## Exercise goal
Having located the line with "What type of", print it and each remaining line exactly, stopping at the end of the material and omitting pictures.

(Study material)

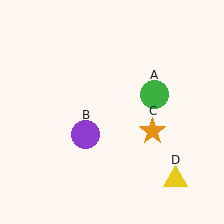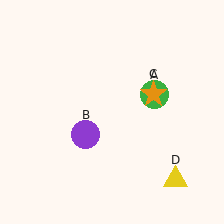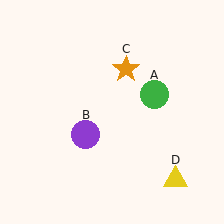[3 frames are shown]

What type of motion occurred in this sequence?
The orange star (object C) rotated counterclockwise around the center of the scene.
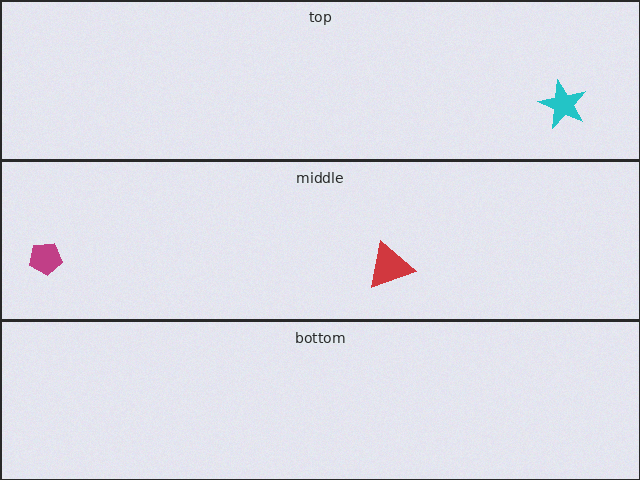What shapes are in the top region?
The cyan star.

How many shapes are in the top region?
1.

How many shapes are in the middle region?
2.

(End Study material)

## Answer to the problem
What type of motion occurred in this sequence?
The orange star (object C) rotated counterclockwise around the center of the scene.
What shapes are in the top region?
The cyan star.

How many shapes are in the top region?
1.

How many shapes are in the middle region?
2.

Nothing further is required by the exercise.